▶ **Set task**: Your reply should be one number: the count of lines holding the word "shown".

○ ○ ○ ○

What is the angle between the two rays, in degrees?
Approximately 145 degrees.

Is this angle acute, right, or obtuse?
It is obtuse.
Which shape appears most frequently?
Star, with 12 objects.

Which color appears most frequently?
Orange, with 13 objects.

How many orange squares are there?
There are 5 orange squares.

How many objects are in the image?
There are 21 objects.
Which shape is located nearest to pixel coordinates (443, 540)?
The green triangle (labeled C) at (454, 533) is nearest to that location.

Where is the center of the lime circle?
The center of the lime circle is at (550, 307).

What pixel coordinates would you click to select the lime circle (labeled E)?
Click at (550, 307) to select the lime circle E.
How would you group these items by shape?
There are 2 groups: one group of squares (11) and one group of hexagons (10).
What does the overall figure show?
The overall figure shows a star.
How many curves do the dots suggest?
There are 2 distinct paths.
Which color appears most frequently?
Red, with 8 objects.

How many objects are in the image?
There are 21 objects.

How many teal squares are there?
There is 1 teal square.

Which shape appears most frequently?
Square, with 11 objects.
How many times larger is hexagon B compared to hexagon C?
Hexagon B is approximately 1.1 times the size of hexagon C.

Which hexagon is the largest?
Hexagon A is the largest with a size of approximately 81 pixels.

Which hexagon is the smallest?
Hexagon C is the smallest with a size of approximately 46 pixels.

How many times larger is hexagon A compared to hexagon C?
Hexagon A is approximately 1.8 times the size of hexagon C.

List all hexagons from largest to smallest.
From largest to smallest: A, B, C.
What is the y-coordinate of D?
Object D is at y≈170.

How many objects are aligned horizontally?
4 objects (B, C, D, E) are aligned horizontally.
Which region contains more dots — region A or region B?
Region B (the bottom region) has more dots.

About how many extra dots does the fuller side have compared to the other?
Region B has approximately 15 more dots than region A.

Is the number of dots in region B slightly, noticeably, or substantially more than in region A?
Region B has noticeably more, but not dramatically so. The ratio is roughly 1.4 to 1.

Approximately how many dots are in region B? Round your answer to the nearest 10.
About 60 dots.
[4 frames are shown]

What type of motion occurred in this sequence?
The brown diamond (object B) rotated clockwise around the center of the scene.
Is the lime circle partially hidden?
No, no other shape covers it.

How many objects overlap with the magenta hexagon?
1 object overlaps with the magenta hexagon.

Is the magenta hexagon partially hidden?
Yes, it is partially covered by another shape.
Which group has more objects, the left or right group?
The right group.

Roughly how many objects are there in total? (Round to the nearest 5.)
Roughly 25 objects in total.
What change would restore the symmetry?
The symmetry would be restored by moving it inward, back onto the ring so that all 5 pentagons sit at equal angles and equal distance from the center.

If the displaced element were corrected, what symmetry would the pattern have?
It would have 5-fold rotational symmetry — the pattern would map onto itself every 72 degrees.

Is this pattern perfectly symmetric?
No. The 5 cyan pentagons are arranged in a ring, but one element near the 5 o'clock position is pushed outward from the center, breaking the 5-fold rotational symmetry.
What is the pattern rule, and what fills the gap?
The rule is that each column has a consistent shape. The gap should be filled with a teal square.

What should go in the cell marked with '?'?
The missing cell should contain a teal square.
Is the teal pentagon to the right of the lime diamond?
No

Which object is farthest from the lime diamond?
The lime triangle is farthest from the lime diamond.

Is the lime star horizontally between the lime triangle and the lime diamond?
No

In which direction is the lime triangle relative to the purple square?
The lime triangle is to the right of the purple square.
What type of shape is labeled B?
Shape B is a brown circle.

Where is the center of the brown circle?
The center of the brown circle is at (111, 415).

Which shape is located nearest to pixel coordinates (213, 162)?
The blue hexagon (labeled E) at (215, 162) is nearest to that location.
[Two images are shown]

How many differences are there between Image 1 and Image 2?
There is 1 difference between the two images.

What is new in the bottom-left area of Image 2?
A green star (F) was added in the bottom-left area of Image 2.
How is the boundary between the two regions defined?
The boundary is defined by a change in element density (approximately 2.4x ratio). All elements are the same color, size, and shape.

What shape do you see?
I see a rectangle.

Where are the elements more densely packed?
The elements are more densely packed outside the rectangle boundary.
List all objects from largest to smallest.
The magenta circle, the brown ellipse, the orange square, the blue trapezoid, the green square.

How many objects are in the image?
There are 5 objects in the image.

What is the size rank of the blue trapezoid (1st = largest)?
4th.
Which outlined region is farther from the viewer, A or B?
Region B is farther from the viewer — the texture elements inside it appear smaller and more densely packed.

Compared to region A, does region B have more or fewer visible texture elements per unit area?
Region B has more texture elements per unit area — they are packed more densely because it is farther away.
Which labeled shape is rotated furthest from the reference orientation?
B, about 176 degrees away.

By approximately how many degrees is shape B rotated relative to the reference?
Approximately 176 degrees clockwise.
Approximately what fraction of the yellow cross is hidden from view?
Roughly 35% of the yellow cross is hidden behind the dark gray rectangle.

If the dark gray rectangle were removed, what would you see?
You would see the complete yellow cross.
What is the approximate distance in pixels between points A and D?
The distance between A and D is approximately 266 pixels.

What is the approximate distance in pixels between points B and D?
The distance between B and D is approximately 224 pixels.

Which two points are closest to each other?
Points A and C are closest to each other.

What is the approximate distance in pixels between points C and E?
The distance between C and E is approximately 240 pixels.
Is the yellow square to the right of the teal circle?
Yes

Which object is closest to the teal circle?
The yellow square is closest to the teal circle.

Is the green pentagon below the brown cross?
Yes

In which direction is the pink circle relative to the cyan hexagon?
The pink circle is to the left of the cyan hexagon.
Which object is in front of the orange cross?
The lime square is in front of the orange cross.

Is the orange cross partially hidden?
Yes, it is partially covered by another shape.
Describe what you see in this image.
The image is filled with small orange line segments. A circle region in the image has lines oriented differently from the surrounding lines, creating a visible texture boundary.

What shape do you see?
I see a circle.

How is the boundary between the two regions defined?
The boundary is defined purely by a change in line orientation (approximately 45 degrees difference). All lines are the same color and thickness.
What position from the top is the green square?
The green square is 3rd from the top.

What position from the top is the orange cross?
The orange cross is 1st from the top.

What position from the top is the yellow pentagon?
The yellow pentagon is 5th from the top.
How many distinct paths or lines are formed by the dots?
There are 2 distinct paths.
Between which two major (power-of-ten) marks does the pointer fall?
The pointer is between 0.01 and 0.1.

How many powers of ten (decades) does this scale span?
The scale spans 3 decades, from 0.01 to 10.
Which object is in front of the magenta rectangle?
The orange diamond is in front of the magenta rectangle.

○ ○ ○ ○

▶ **Task result**: 2